▸ **Aim**
Locate the line containing "How many shapes are in the bottom region?" in the data below. Reproduce it and every following line up to the end, exactly as given.

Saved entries
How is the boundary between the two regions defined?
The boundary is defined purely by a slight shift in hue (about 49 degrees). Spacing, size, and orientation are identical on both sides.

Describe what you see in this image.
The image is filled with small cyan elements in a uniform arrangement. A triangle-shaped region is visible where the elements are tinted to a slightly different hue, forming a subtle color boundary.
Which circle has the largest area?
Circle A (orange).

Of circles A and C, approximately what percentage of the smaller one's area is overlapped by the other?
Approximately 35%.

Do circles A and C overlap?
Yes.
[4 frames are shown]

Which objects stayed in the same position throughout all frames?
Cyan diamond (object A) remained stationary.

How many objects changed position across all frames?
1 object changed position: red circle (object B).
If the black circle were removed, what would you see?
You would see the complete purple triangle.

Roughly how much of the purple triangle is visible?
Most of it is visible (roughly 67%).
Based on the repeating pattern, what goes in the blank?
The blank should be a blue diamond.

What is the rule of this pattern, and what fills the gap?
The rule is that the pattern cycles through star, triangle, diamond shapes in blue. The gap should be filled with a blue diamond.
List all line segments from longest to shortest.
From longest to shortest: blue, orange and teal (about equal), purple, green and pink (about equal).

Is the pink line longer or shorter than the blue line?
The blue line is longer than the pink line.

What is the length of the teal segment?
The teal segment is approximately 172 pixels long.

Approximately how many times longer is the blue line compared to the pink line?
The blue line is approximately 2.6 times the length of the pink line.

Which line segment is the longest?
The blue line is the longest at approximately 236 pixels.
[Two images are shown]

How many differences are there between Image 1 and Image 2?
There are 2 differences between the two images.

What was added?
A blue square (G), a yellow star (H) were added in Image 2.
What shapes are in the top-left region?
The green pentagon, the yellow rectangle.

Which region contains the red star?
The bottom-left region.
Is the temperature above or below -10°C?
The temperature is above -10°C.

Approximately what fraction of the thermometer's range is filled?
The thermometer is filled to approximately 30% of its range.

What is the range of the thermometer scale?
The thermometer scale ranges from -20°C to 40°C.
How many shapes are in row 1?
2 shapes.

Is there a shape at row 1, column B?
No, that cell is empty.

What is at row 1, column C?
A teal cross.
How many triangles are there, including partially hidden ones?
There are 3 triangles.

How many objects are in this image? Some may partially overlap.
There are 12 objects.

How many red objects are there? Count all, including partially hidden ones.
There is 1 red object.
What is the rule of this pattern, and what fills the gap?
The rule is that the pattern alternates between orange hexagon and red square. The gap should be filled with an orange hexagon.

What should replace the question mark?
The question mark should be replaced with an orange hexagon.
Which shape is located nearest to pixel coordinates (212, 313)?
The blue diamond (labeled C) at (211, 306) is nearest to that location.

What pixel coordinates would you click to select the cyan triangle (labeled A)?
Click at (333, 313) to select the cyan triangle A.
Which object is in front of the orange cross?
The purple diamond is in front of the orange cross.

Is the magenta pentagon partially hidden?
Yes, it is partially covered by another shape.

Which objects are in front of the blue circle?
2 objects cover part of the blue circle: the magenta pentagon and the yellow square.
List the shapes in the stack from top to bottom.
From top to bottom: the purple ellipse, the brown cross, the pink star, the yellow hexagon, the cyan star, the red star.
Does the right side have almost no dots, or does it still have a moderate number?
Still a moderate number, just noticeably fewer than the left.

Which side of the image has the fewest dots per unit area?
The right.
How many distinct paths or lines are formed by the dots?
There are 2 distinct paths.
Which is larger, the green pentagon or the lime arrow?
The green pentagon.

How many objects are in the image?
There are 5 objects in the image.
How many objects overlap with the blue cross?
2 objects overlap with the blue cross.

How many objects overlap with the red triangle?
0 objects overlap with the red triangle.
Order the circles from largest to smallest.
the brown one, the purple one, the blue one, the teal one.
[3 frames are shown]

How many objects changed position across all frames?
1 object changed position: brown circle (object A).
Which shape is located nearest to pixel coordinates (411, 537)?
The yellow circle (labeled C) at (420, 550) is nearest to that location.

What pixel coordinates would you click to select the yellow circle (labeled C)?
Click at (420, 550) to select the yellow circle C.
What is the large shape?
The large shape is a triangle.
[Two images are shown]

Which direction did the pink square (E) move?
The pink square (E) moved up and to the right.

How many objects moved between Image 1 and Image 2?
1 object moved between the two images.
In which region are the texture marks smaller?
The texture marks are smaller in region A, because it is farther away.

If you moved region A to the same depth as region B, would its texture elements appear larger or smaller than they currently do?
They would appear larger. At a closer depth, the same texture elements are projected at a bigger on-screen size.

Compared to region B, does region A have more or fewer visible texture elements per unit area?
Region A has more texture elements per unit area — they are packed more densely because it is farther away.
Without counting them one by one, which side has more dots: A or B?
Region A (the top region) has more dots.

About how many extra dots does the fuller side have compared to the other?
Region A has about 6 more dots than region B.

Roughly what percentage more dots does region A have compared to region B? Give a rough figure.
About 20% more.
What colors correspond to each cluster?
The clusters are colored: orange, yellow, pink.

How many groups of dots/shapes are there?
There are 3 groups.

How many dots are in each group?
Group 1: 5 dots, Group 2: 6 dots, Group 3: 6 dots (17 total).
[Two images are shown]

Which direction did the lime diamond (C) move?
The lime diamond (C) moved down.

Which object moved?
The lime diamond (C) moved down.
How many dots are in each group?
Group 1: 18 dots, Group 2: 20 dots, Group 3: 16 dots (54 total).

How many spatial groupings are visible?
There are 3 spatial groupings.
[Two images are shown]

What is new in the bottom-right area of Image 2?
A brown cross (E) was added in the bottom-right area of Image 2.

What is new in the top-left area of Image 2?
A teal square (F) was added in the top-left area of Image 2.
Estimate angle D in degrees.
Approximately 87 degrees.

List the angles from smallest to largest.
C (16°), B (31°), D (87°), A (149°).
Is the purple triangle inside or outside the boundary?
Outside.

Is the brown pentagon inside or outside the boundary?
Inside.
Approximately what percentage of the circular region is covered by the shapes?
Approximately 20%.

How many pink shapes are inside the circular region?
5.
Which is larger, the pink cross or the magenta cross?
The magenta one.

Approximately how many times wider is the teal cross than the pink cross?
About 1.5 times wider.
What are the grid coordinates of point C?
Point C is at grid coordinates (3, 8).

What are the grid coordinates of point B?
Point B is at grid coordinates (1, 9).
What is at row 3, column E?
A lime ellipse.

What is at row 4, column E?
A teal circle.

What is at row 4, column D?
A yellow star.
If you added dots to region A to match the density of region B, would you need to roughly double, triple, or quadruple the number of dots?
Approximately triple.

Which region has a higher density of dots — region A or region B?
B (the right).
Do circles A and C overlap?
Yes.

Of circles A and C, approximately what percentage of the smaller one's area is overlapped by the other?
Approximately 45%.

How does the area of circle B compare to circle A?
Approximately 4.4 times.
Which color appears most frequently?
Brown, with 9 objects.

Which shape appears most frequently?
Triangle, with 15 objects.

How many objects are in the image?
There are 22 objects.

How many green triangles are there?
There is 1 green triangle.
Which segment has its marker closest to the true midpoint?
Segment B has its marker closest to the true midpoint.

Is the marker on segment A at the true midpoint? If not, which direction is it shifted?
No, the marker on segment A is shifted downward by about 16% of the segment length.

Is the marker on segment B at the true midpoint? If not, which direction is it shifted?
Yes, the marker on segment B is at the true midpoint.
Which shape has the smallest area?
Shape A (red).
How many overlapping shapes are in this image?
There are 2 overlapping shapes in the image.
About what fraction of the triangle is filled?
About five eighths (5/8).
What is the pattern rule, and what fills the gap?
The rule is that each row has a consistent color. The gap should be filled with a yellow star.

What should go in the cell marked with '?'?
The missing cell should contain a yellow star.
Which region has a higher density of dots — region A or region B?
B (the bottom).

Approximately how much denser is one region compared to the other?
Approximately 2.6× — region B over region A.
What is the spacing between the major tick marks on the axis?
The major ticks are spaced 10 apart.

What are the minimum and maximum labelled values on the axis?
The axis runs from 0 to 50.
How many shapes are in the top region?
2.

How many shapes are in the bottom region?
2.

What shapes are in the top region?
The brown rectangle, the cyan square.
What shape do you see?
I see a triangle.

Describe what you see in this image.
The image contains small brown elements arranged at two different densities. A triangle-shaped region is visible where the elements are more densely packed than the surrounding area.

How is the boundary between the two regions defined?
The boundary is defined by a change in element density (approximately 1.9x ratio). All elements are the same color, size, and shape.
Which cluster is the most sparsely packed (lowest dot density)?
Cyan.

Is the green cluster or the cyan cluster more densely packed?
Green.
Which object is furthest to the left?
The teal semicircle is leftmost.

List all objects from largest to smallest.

▸ **Finished exercise**
How many shapes are in the bottom region?
2.

What shapes are in the top region?
The brown rectangle, the cyan square.
What shape do you see?
I see a triangle.

Describe what you see in this image.
The image contains small brown elements arranged at two different densities. A triangle-shaped region is visible where the elements are more densely packed than the surrounding area.

How is the boundary between the two regions defined?
The boundary is defined by a change in element density (approximately 1.9x ratio). All elements are the same color, size, and shape.
Which cluster is the most sparsely packed (lowest dot density)?
Cyan.

Is the green cluster or the cyan cluster more densely packed?
Green.
Which object is furthest to the left?
The teal semicircle is leftmost.

List all objects from largest to smallest.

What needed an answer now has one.